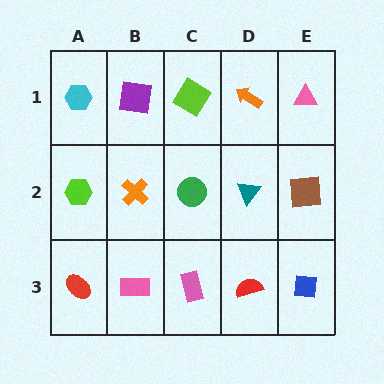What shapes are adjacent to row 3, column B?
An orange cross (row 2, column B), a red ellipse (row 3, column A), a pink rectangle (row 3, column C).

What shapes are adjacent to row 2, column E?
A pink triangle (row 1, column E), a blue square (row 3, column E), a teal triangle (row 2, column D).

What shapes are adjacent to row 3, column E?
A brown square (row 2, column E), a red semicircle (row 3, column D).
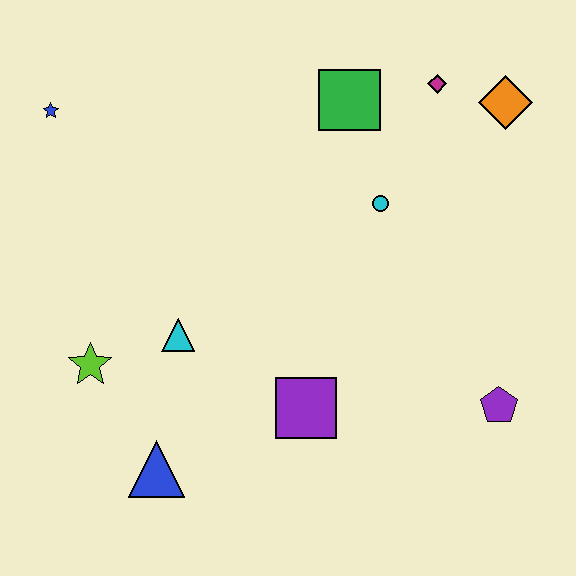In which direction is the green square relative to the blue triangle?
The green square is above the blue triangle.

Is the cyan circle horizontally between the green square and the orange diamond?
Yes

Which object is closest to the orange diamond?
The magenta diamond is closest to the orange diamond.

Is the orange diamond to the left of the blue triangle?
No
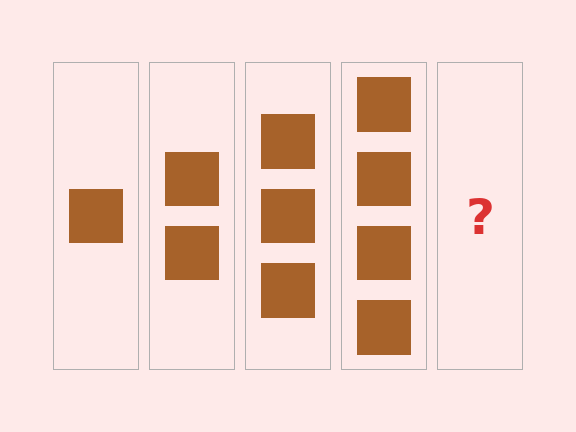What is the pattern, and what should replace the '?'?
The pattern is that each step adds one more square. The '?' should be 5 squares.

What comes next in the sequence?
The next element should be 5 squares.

==

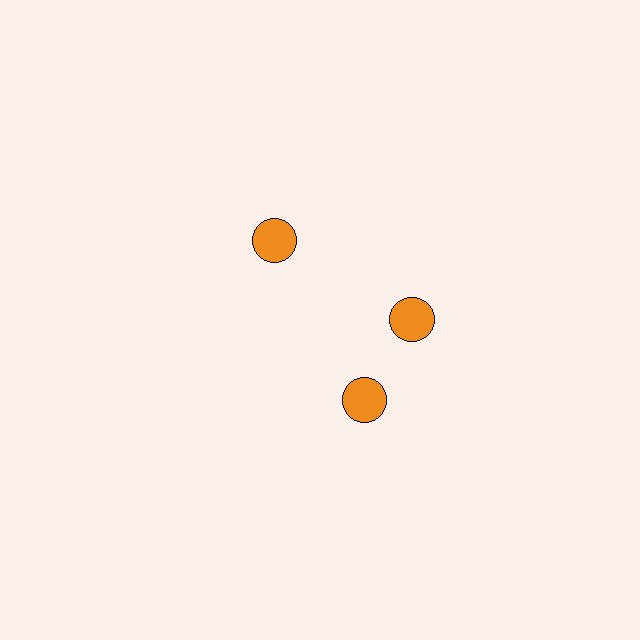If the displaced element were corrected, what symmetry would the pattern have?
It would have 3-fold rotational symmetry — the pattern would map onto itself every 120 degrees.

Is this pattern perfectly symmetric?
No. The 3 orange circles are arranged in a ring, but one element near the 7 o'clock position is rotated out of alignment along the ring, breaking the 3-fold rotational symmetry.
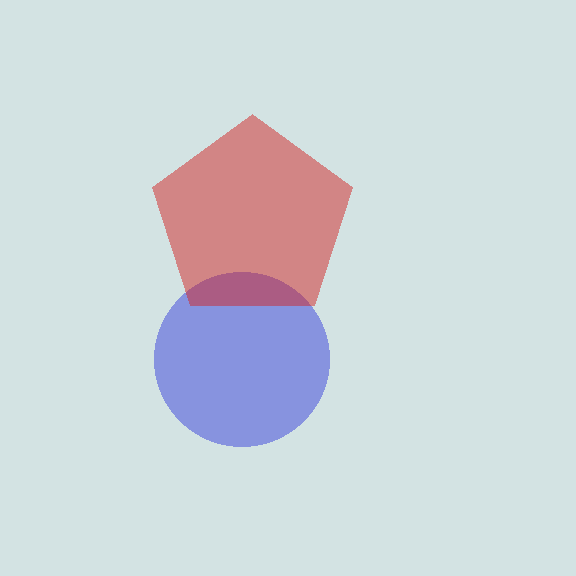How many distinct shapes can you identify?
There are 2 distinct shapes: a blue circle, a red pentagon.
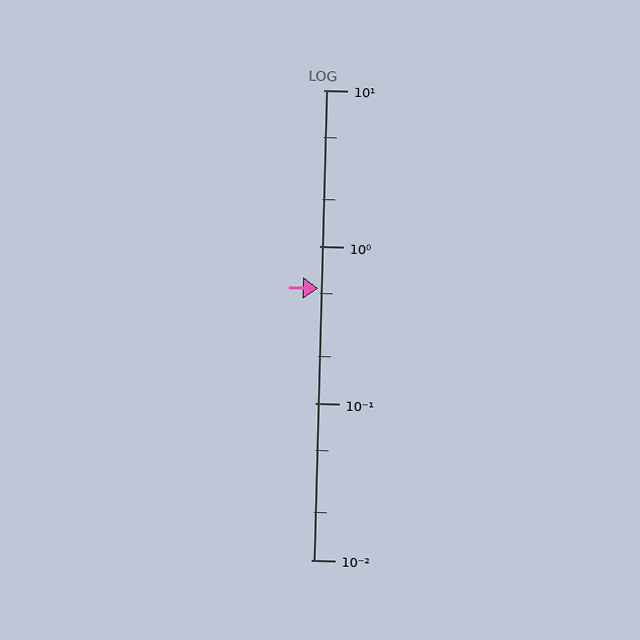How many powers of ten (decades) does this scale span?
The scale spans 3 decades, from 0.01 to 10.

---

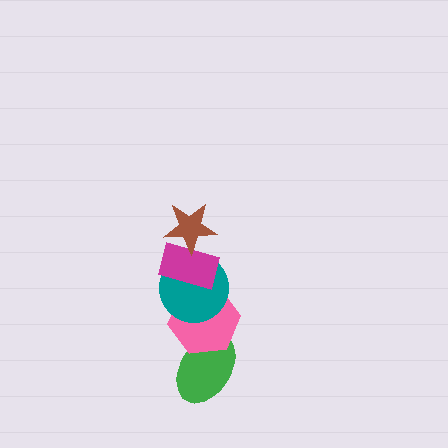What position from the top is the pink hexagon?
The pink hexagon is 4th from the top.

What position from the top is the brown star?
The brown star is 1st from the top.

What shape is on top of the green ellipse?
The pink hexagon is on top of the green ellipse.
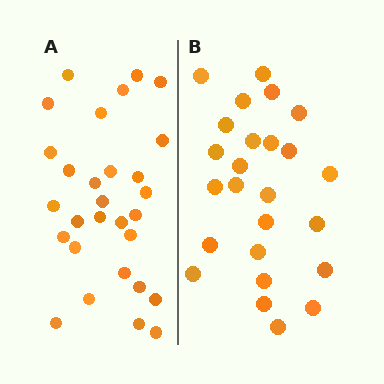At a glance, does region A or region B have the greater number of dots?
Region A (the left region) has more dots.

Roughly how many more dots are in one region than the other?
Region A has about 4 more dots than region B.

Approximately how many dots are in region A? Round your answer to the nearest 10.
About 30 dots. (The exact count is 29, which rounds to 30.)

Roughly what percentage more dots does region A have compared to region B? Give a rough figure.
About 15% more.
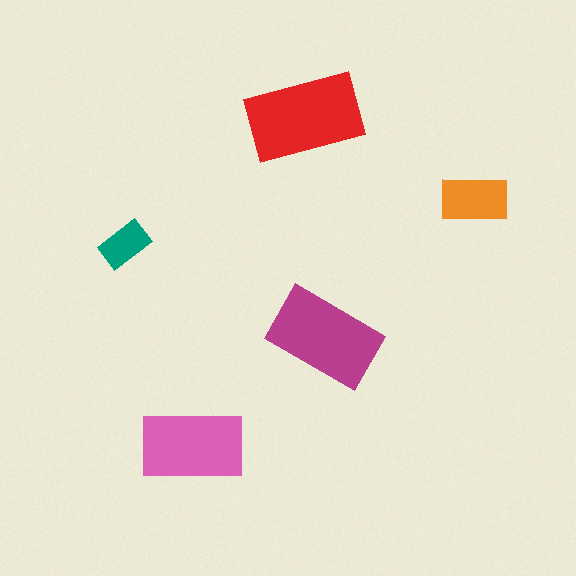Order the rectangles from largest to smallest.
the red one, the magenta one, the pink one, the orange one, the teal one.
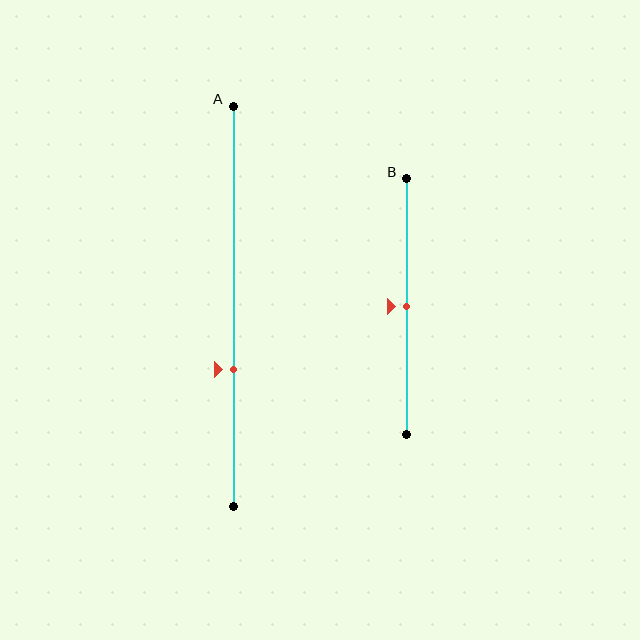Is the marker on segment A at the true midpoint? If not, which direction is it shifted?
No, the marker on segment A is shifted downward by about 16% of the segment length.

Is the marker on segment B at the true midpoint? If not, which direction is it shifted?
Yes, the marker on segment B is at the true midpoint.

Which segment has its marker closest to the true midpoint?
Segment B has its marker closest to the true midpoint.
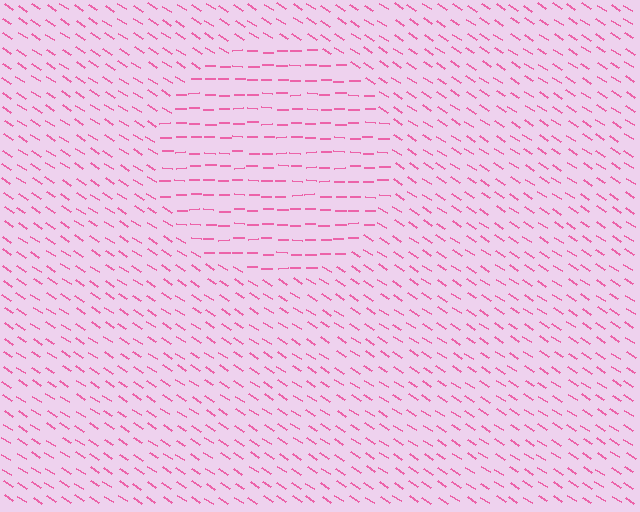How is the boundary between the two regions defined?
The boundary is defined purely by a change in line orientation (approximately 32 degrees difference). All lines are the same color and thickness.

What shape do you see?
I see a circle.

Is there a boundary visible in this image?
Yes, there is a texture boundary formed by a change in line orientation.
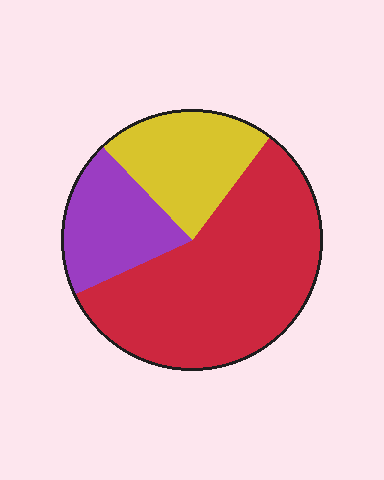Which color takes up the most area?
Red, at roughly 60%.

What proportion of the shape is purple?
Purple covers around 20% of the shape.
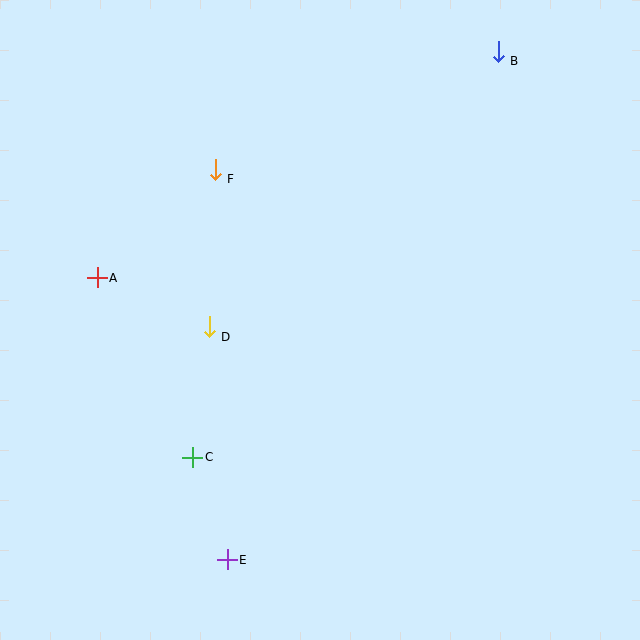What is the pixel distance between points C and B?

• [What this task involves]
Return exactly the lines from the one with "Is there a boundary visible in this image?" to the one with "What is the pixel", both ends kept, and only those. Images are left out.

• [Finished answer]
Is there a boundary visible in this image?
Yes, there is a texture boundary formed by a change in line orientation.
Which color takes up the most area?
Red, at roughly 60%.

What proportion of the shape is purple?
Purple covers around 20% of the shape.
What is the pixel distance between points C and B?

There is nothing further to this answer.